WHAT IS EXPECTED ::
Skip the images. Copy the records exactly as written.

Questions on shapes in pictures ::

BEGIN

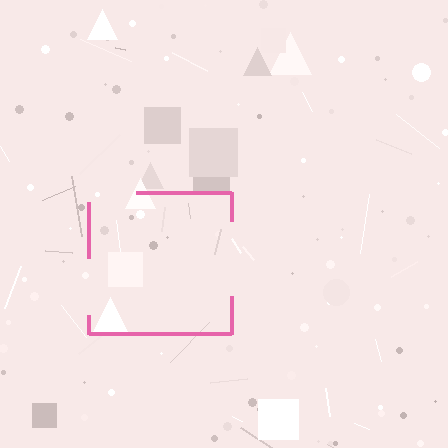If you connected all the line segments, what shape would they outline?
They would outline a square.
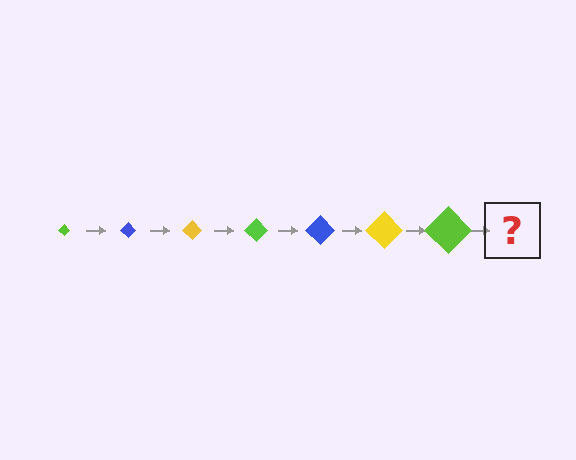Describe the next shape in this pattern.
It should be a blue diamond, larger than the previous one.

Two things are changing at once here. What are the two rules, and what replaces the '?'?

END

SOLVED PROBLEM ::
If you connected all the line segments, what shape would they outline?
They would outline a square.
Describe the next shape in this pattern.
It should be a blue diamond, larger than the previous one.

Two things are changing at once here. What are the two rules, and what replaces the '?'?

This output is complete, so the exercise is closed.